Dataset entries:
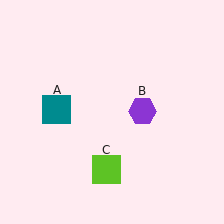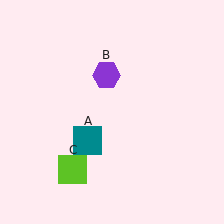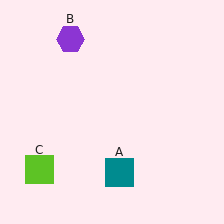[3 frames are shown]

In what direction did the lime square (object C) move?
The lime square (object C) moved left.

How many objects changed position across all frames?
3 objects changed position: teal square (object A), purple hexagon (object B), lime square (object C).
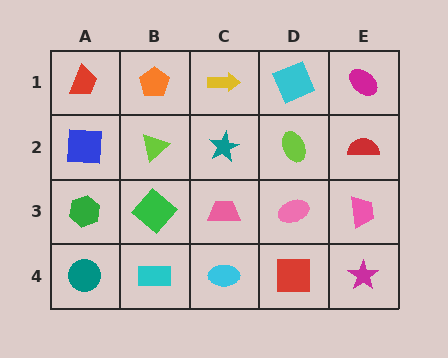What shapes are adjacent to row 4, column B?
A green diamond (row 3, column B), a teal circle (row 4, column A), a cyan ellipse (row 4, column C).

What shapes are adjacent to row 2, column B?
An orange pentagon (row 1, column B), a green diamond (row 3, column B), a blue square (row 2, column A), a teal star (row 2, column C).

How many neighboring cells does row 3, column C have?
4.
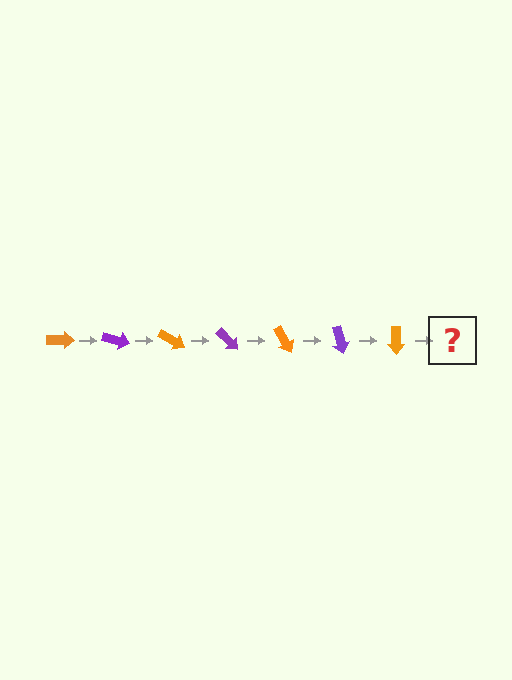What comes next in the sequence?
The next element should be a purple arrow, rotated 105 degrees clockwise from the start.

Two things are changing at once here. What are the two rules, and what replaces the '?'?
The two rules are that it rotates 15 degrees clockwise each step and the color cycles through orange and purple. The '?' should be a purple arrow, rotated 105 degrees clockwise from the start.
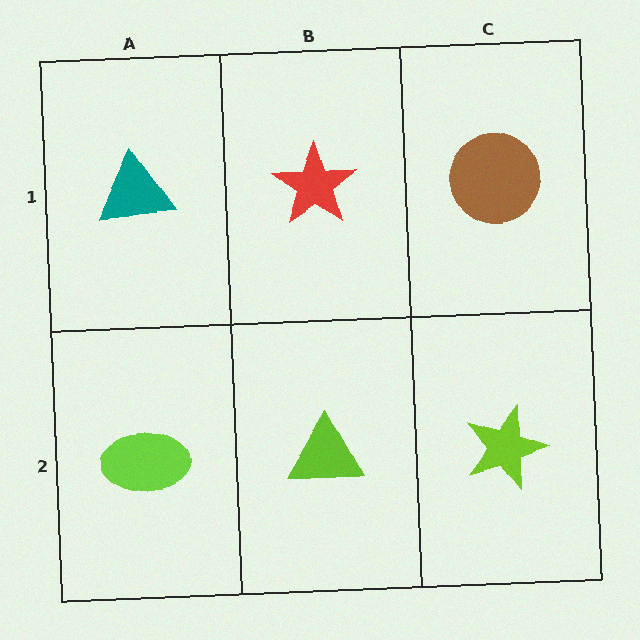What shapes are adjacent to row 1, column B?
A lime triangle (row 2, column B), a teal triangle (row 1, column A), a brown circle (row 1, column C).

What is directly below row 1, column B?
A lime triangle.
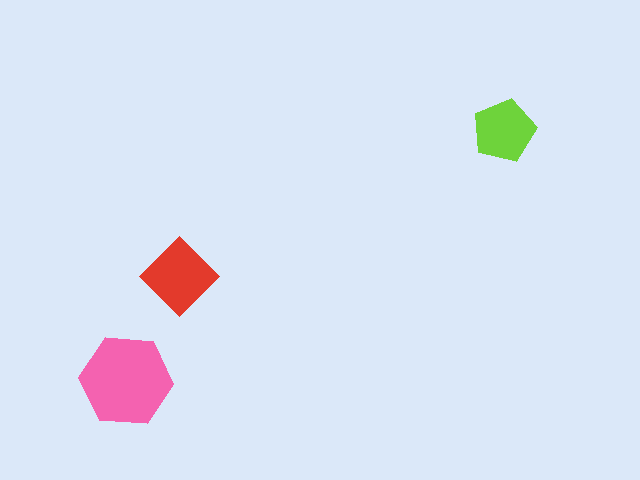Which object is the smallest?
The lime pentagon.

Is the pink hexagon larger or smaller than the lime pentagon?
Larger.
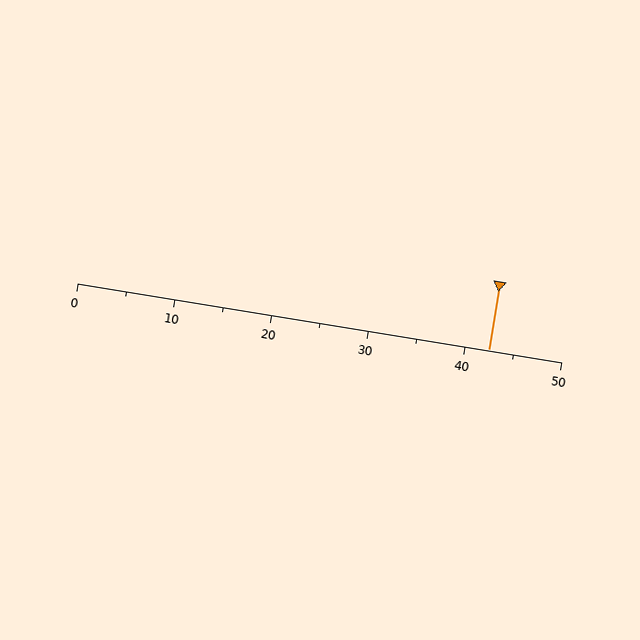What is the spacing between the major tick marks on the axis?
The major ticks are spaced 10 apart.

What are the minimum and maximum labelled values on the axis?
The axis runs from 0 to 50.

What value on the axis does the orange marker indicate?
The marker indicates approximately 42.5.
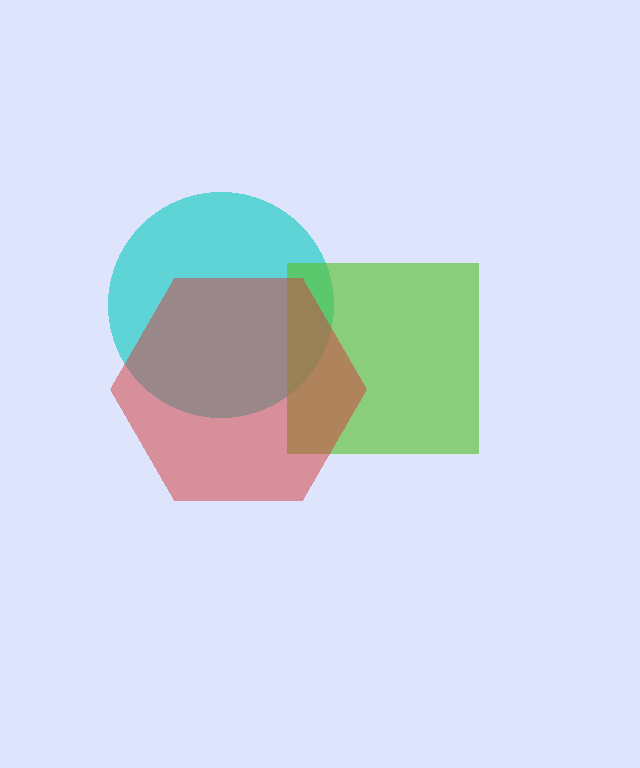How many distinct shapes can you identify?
There are 3 distinct shapes: a cyan circle, a lime square, a red hexagon.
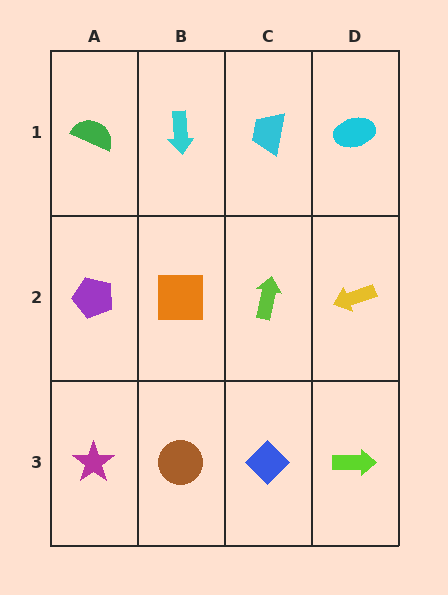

[What you need to do] Copy exactly the lines from the line that contains "Two things are" through the last line of the records above, both ends included, but leave out the pictures.

[Solution to this exercise]
Two things are changing at once here. What are the two rules, and what replaces the '?'?
The two rules are that it rotates 15 degrees clockwise each step and the color cycles through orange and purple. The '?' should be a purple arrow, rotated 105 degrees clockwise from the start.
What shapes are adjacent to row 1, column B?
A lime triangle (row 2, column B), a teal triangle (row 1, column A), a brown circle (row 1, column C).

What is directly below row 1, column B?
A lime triangle.
Which object is the smallest?
The lime pentagon.

Is the pink hexagon larger or smaller than the lime pentagon?
Larger.
What is the spacing between the major tick marks on the axis?
The major ticks are spaced 10 apart.

What are the minimum and maximum labelled values on the axis?
The axis runs from 0 to 50.

What value on the axis does the orange marker indicate?
The marker indicates approximately 42.5.
How many distinct shapes can you identify?
There are 3 distinct shapes: a cyan circle, a lime square, a red hexagon.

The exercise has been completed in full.